MATERIAL SUPPLIED:

►

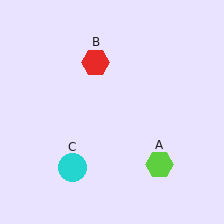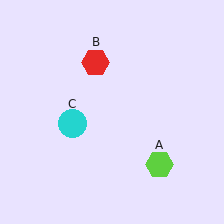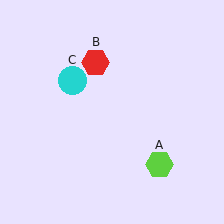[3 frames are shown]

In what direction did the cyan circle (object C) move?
The cyan circle (object C) moved up.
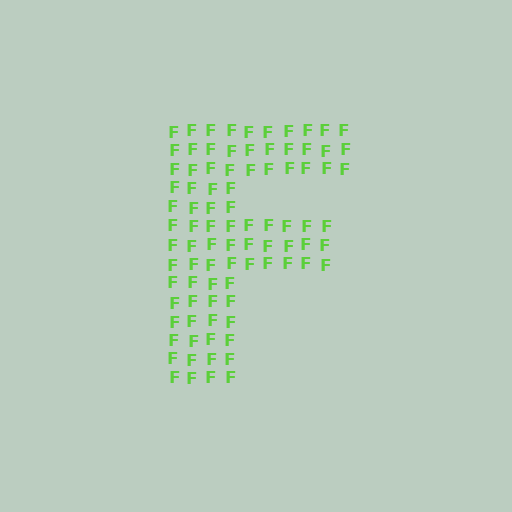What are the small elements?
The small elements are letter F's.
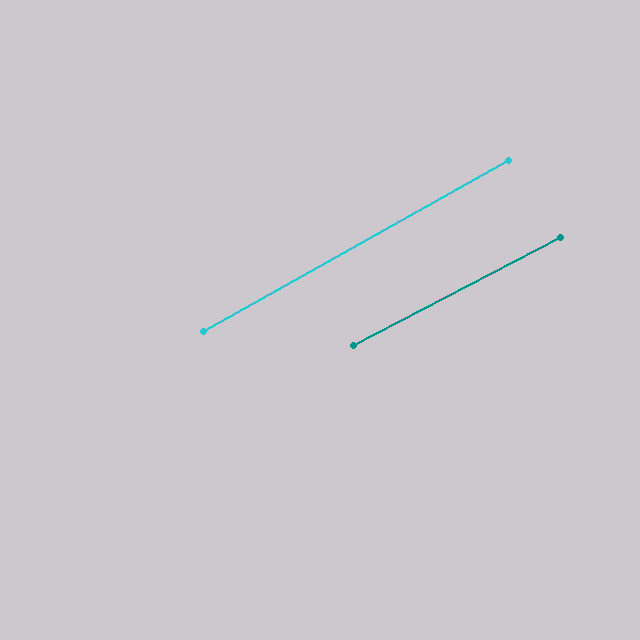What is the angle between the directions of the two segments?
Approximately 2 degrees.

◄

WORK TO DO: Each line from the one that contains "What is the" to the end of the listing must be quoted exactly; no other line and no picture belongs in the copy.

EXERCISE SOLUTION:
What is the angle between the directions of the two segments?
Approximately 2 degrees.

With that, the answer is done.